PROBLEM TO WORK ON.
Reproduce the entries in full, with no changes.
((
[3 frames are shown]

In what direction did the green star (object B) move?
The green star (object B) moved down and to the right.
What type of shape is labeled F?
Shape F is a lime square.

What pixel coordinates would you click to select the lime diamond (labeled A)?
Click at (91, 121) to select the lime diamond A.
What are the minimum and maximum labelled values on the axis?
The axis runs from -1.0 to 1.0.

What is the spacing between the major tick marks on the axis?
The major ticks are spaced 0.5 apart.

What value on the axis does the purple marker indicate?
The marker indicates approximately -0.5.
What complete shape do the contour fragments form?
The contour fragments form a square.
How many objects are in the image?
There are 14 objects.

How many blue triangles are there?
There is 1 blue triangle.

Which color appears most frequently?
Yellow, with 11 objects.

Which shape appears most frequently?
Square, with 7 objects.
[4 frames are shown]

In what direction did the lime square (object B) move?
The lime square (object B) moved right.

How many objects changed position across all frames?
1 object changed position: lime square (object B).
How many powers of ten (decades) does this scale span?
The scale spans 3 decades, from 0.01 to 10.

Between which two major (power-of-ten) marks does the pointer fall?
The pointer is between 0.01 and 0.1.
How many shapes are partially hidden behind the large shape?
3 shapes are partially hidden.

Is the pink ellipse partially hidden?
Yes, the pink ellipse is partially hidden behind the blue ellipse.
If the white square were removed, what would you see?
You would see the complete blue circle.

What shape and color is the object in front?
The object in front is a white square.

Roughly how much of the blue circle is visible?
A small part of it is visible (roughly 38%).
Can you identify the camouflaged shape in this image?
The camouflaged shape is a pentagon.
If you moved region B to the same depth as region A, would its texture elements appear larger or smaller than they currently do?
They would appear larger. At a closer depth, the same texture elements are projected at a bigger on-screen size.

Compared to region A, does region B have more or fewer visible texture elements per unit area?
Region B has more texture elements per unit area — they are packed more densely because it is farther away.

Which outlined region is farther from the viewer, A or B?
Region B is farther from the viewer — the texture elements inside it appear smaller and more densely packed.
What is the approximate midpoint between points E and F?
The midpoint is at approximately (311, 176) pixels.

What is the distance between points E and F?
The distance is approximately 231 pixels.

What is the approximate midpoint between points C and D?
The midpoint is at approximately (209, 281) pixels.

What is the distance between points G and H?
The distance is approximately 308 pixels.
))
CORRECT ANSWER.
[3 frames are shown]

In what direction did the green star (object B) move?
The green star (object B) moved down and to the right.
What type of shape is labeled F?
Shape F is a lime square.

What pixel coordinates would you click to select the lime diamond (labeled A)?
Click at (91, 121) to select the lime diamond A.
What are the minimum and maximum labelled values on the axis?
The axis runs from -1.0 to 1.0.

What is the spacing between the major tick marks on the axis?
The major ticks are spaced 0.5 apart.

What value on the axis does the purple marker indicate?
The marker indicates approximately -0.5.
What complete shape do the contour fragments form?
The contour fragments form a square.
How many objects are in the image?
There are 14 objects.

How many blue triangles are there?
There is 1 blue triangle.

Which color appears most frequently?
Yellow, with 11 objects.

Which shape appears most frequently?
Square, with 7 objects.
[4 frames are shown]

In what direction did the lime square (object B) move?
The lime square (object B) moved right.

How many objects changed position across all frames?
1 object changed position: lime square (object B).
How many powers of ten (decades) does this scale span?
The scale spans 3 decades, from 0.01 to 10.

Between which two major (power-of-ten) marks does the pointer fall?
The pointer is between 0.01 and 0.1.
How many shapes are partially hidden behind the large shape?
3 shapes are partially hidden.

Is the pink ellipse partially hidden?
Yes, the pink ellipse is partially hidden behind the blue ellipse.
If the white square were removed, what would you see?
You would see the complete blue circle.

What shape and color is the object in front?
The object in front is a white square.

Roughly how much of the blue circle is visible?
A small part of it is visible (roughly 38%).
Can you identify the camouflaged shape in this image?
The camouflaged shape is a pentagon.
If you moved region B to the same depth as region A, would its texture elements appear larger or smaller than they currently do?
They would appear larger. At a closer depth, the same texture elements are projected at a bigger on-screen size.

Compared to region A, does region B have more or fewer visible texture elements per unit area?
Region B has more texture elements per unit area — they are packed more densely because it is farther away.

Which outlined region is farther from the viewer, A or B?
Region B is farther from the viewer — the texture elements inside it appear smaller and more densely packed.
What is the approximate midpoint between points E and F?
The midpoint is at approximately (311, 176) pixels.

What is the distance between points E and F?
The distance is approximately 231 pixels.

What is the approximate midpoint between points C and D?
The midpoint is at approximately (209, 281) pixels.

What is the distance between points G and H?
The distance is approximately 308 pixels.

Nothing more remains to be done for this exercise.